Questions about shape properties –
▽

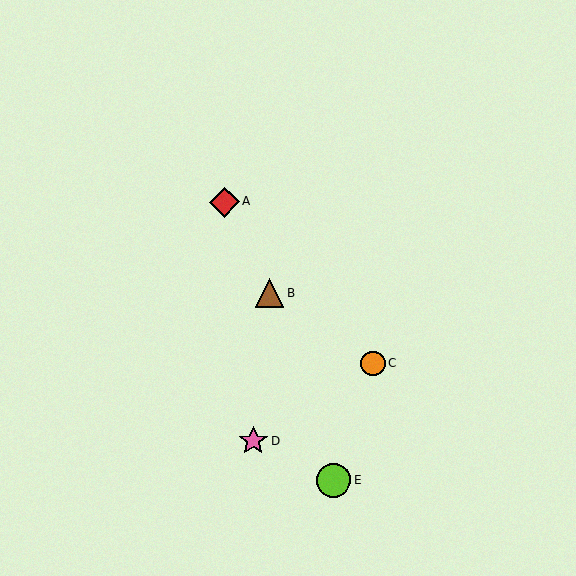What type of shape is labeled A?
Shape A is a red diamond.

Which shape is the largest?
The lime circle (labeled E) is the largest.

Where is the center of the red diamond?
The center of the red diamond is at (225, 202).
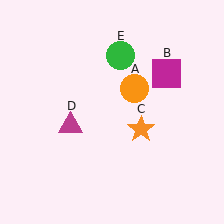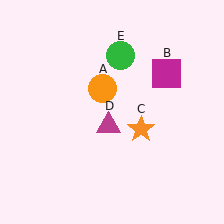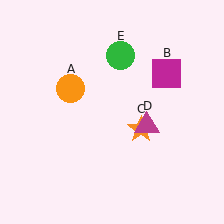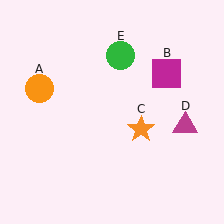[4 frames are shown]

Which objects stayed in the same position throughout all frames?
Magenta square (object B) and orange star (object C) and green circle (object E) remained stationary.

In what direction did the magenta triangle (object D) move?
The magenta triangle (object D) moved right.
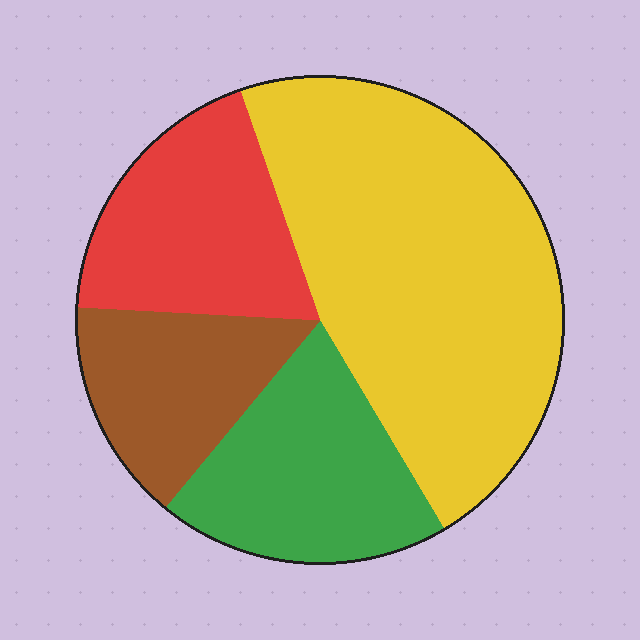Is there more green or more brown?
Green.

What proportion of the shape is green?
Green takes up about one fifth (1/5) of the shape.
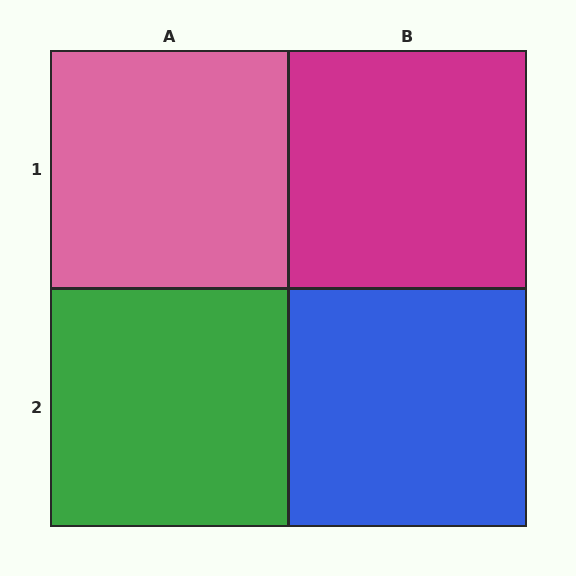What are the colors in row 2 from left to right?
Green, blue.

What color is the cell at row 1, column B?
Magenta.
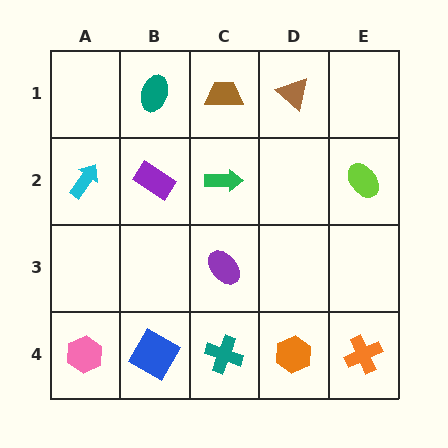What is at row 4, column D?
An orange hexagon.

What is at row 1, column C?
A brown trapezoid.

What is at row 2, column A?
A cyan arrow.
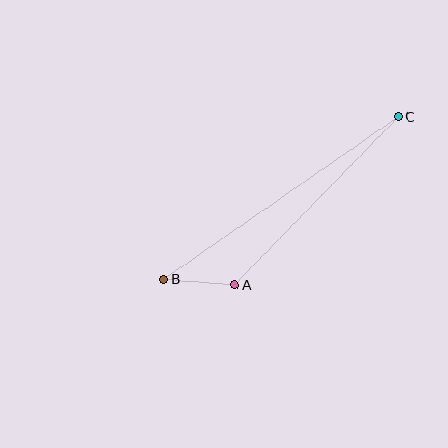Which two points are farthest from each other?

△

Output the line that contains "What color is the cell at row 1, column B?" and every subsequent line through the end of the entries, exactly as given, without pictures.

Exercise answer –
What color is the cell at row 1, column B?
Magenta.
What is at row 4, column D?
An orange hexagon.

What is at row 1, column C?
A brown trapezoid.

What is at row 2, column A?
A cyan arrow.
Which two points are farthest from each other?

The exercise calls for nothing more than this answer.